Exercise goal → Return each line of the listing below, unchanged, and omit the images.

Input for this task →
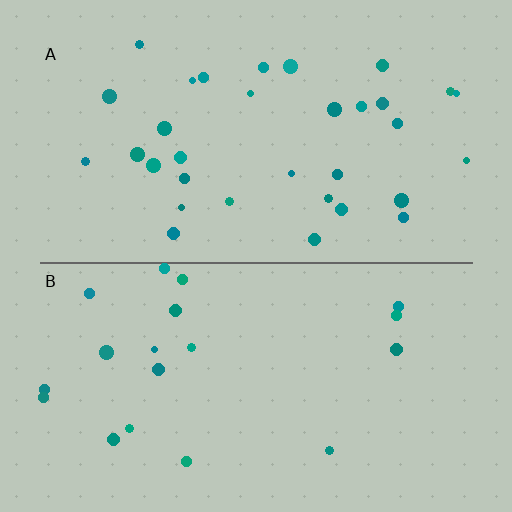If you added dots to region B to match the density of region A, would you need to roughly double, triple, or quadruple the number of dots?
Approximately double.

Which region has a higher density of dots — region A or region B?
A (the top).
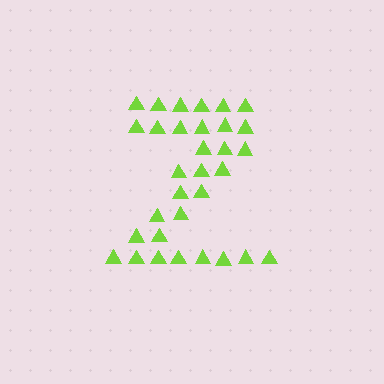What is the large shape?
The large shape is the letter Z.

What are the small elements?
The small elements are triangles.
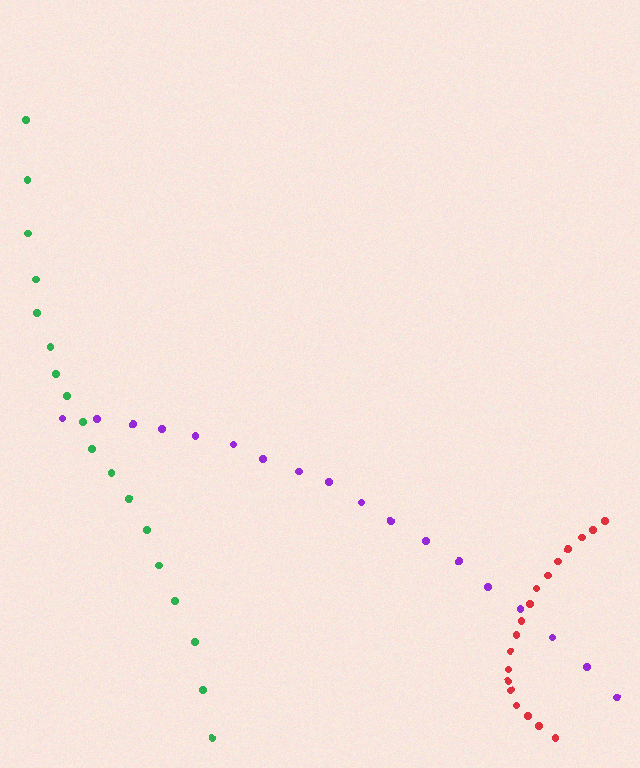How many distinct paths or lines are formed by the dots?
There are 3 distinct paths.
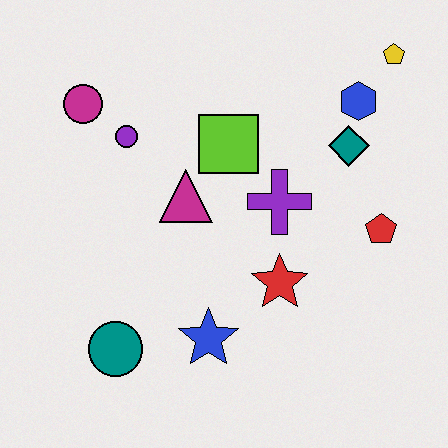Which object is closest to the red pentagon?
The teal diamond is closest to the red pentagon.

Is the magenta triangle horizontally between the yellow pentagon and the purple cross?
No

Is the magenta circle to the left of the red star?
Yes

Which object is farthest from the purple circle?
The yellow pentagon is farthest from the purple circle.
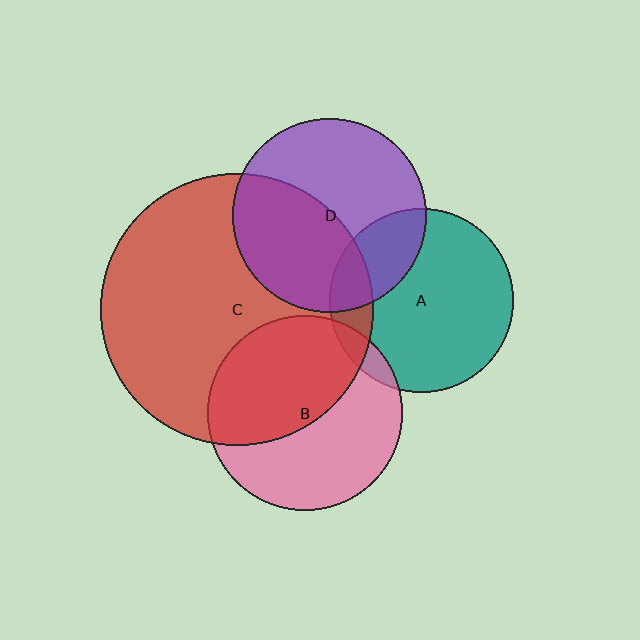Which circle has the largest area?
Circle C (red).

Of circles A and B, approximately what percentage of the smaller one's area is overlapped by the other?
Approximately 5%.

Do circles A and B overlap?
Yes.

Final answer →
If you added dots to region B to match the density of region A, would you need to roughly double, triple, or quadruple the number of dots?
Approximately double.

Which region has a higher density of dots — region A or region B?
A (the top).
What is the large shape?
The large shape is the letter Z.

What are the small elements?
The small elements are triangles.
How many distinct paths or lines are formed by the dots?
There are 3 distinct paths.
Which object is closest to the red pentagon?
The teal diamond is closest to the red pentagon.

Is the magenta triangle horizontally between the yellow pentagon and the purple cross?
No

Is the magenta circle to the left of the red star?
Yes

Which object is farthest from the purple circle?
The yellow pentagon is farthest from the purple circle.
Which circle has the largest area?
Circle C (red).

Of circles A and B, approximately what percentage of the smaller one's area is overlapped by the other?
Approximately 5%.

Do circles A and B overlap?
Yes.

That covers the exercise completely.